**Task goal**
Return the lines below exactly, please, from the one containing "Are E and F horizontally aligned?" through the last one, both included, and leave out any pictures.
Content starts
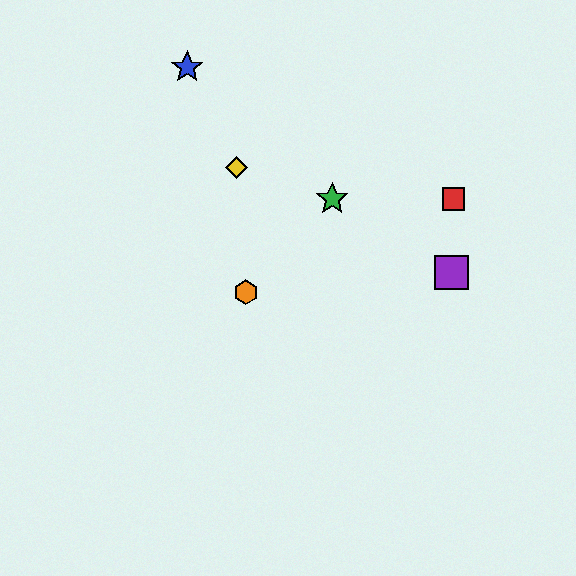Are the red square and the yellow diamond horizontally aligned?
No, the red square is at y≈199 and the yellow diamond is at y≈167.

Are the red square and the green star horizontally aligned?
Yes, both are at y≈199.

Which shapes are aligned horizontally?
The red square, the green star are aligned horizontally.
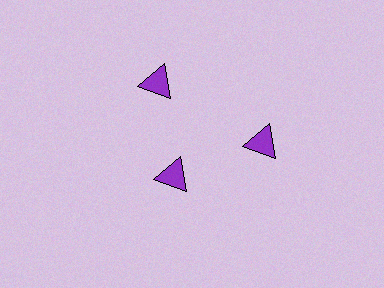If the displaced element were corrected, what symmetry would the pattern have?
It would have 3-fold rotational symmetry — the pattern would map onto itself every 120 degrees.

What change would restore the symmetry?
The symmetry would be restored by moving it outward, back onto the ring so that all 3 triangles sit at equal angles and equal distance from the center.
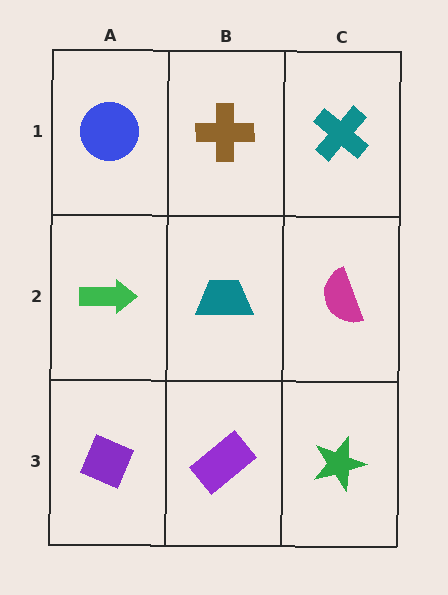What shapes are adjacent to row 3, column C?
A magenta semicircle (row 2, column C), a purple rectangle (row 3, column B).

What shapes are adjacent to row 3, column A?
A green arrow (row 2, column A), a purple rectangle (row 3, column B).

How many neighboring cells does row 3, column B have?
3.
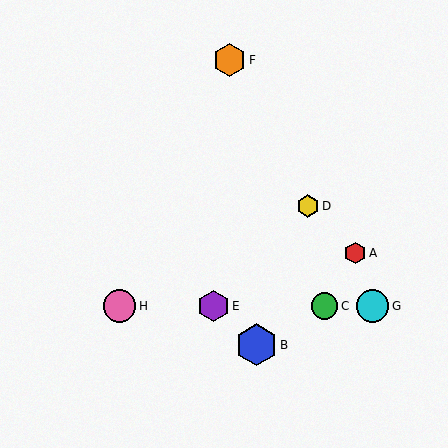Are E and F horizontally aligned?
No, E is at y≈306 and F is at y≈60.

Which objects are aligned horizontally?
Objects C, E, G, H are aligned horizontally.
Content ends
**Exercise solution**
Are E and F horizontally aligned?
No, E is at y≈306 and F is at y≈60.

Which objects are aligned horizontally?
Objects C, E, G, H are aligned horizontally.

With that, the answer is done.